Basic figure question records

++++++++++

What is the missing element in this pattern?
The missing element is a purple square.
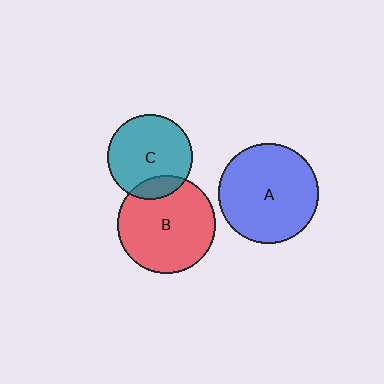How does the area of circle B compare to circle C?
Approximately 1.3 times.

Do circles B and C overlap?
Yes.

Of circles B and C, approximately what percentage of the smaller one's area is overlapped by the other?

++++++++++

▶ [Stated goal] Reproduce the records above exactly, starting with the line that contains "Do circles B and C overlap?" and ending with the last line.

▶ [Solution to this exercise]
Do circles B and C overlap?
Yes.

Of circles B and C, approximately what percentage of the smaller one's area is overlapped by the other?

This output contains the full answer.